:: WRITTEN EXERCISE ::
Reproduce the entries shown below only from the line with "How many objects overlap with the teal" down to the line with "Is the blue", keeping both end lines and copying each one exactly.

:: DATA TO PROCESS ::
+++

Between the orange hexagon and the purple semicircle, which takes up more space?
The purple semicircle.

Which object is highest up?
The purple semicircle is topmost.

+++

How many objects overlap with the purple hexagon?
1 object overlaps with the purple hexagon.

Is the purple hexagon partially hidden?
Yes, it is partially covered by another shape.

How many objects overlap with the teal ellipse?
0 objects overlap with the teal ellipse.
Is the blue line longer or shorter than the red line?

+++

:: ANSWER TO THIS PROBLEM ::
How many objects overlap with the teal ellipse?
0 objects overlap with the teal ellipse.
Is the blue line longer or shorter than the red line?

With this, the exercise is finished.